» **Instructions for the task**: Transcribe the records that follow exactly. Skip the pictures.

» **Exercise data**:
+ + + + +

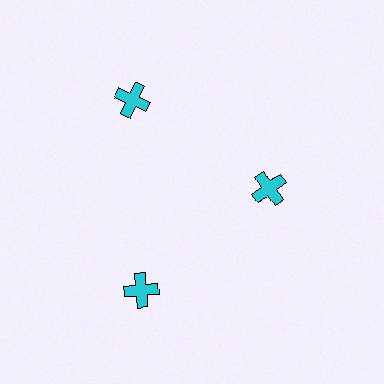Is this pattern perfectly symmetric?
No. The 3 cyan crosses are arranged in a ring, but one element near the 3 o'clock position is pulled inward toward the center, breaking the 3-fold rotational symmetry.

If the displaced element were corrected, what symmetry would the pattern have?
It would have 3-fold rotational symmetry — the pattern would map onto itself every 120 degrees.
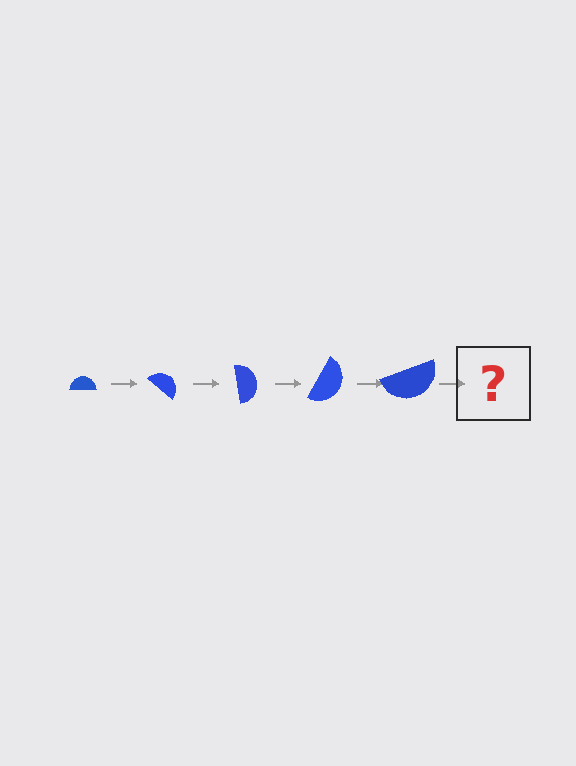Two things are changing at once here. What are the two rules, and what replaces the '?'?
The two rules are that the semicircle grows larger each step and it rotates 40 degrees clockwise each step. The '?' should be a semicircle, larger than the previous one and rotated 200 degrees clockwise from the start.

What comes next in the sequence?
The next element should be a semicircle, larger than the previous one and rotated 200 degrees clockwise from the start.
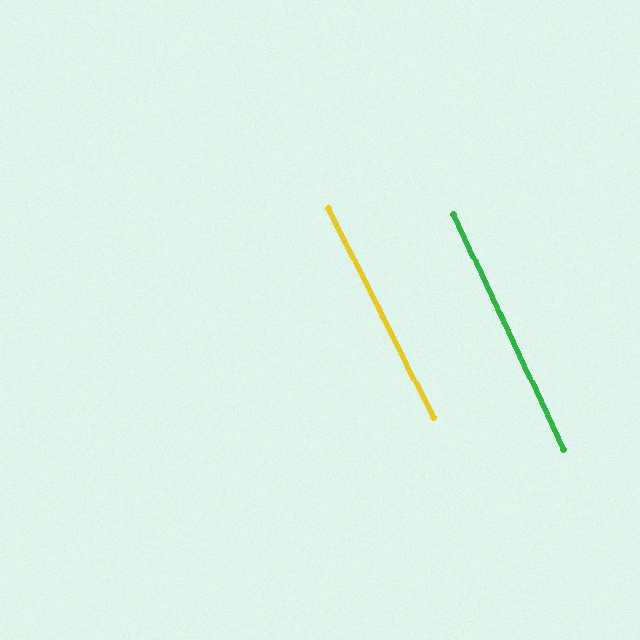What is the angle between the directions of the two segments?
Approximately 2 degrees.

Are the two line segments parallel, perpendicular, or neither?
Parallel — their directions differ by only 1.6°.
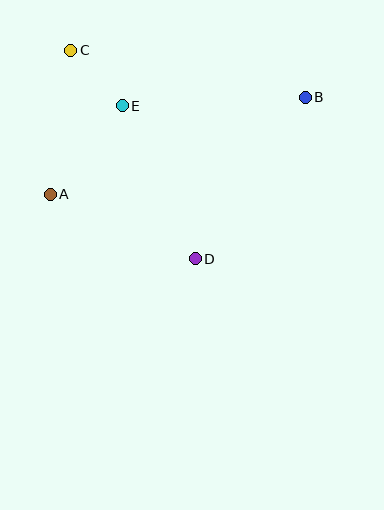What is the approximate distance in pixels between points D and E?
The distance between D and E is approximately 170 pixels.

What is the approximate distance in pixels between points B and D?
The distance between B and D is approximately 195 pixels.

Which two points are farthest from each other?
Points A and B are farthest from each other.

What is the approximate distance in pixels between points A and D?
The distance between A and D is approximately 159 pixels.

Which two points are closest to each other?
Points C and E are closest to each other.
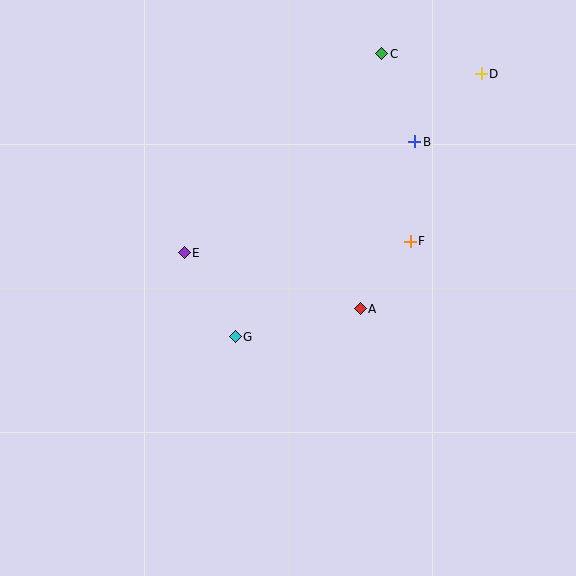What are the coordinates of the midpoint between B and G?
The midpoint between B and G is at (325, 239).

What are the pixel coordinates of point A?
Point A is at (360, 309).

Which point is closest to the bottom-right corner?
Point A is closest to the bottom-right corner.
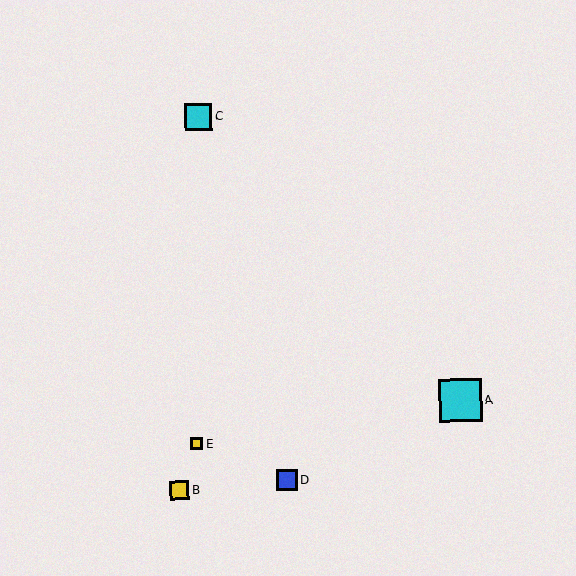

+ + + + +

» **Answer to the problem**:
Is this pattern perfectly symmetric?
No. The 3 cyan crosses are arranged in a ring, but one element near the 3 o'clock position is pulled inward toward the center, breaking the 3-fold rotational symmetry.

If the displaced element were corrected, what symmetry would the pattern have?
It would have 3-fold rotational symmetry — the pattern would map onto itself every 120 degrees.
Two things are changing at once here. What are the two rules, and what replaces the '?'?
The two rules are that the semicircle grows larger each step and it rotates 40 degrees clockwise each step. The '?' should be a semicircle, larger than the previous one and rotated 200 degrees clockwise from the start.

What comes next in the sequence?
The next element should be a semicircle, larger than the previous one and rotated 200 degrees clockwise from the start.
What is the angle between the directions of the two segments?
Approximately 2 degrees.

Are the two line segments parallel, perpendicular, or neither?
Parallel — their directions differ by only 1.6°.
What is the approximate distance in pixels between points D and E?
The distance between D and E is approximately 170 pixels.

What is the approximate distance in pixels between points B and D?
The distance between B and D is approximately 195 pixels.

Which two points are farthest from each other?
Points A and B are farthest from each other.

What is the approximate distance in pixels between points A and D?
The distance between A and D is approximately 159 pixels.

Which two points are closest to each other?
Points C and E are closest to each other.
What are the coordinates of the midpoint between B and G?
The midpoint between B and G is at (325, 239).

What are the pixel coordinates of point A?
Point A is at (360, 309).

Which point is closest to the bottom-right corner?
Point A is closest to the bottom-right corner.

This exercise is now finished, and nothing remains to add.